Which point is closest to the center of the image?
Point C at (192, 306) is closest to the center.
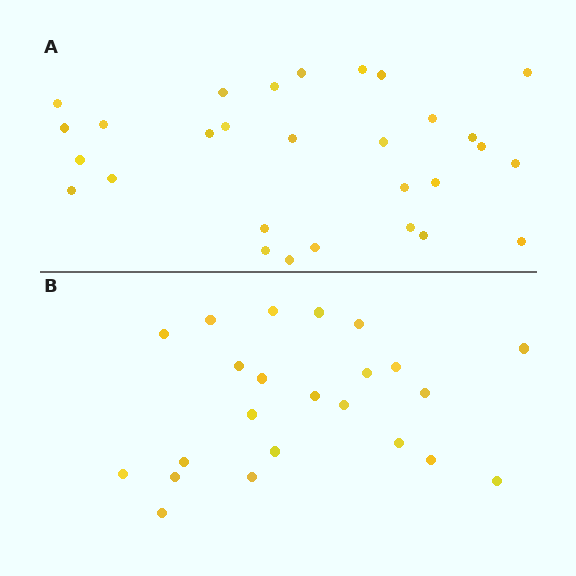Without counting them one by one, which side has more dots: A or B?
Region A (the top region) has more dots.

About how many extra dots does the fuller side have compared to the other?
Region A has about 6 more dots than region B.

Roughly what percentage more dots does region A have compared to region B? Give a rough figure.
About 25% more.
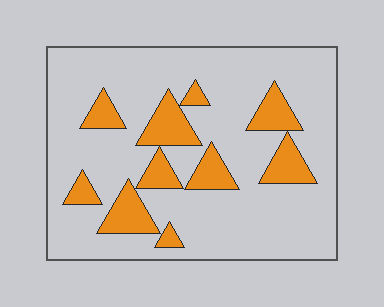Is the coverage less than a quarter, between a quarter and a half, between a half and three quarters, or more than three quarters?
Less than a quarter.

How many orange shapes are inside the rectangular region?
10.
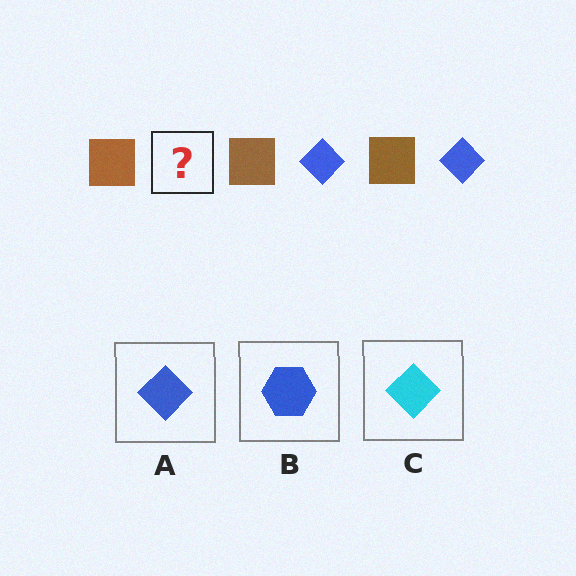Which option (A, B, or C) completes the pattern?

AIM
Begin with the line that contains "About how many" and repeat every line through the end of the data, exactly and only those lines, leaving out the pictures.

OUTPUT FOR THIS TASK
About how many extra dots does the fuller side have compared to the other?
Region A has about 6 more dots than region B.

Roughly what percentage more dots does region A have compared to region B? Give a rough figure.
About 25% more.
Is the coverage less than a quarter, between a quarter and a half, between a half and three quarters, or more than three quarters?
Less than a quarter.

How many orange shapes are inside the rectangular region?
10.
Which option (A, B, or C) completes the pattern?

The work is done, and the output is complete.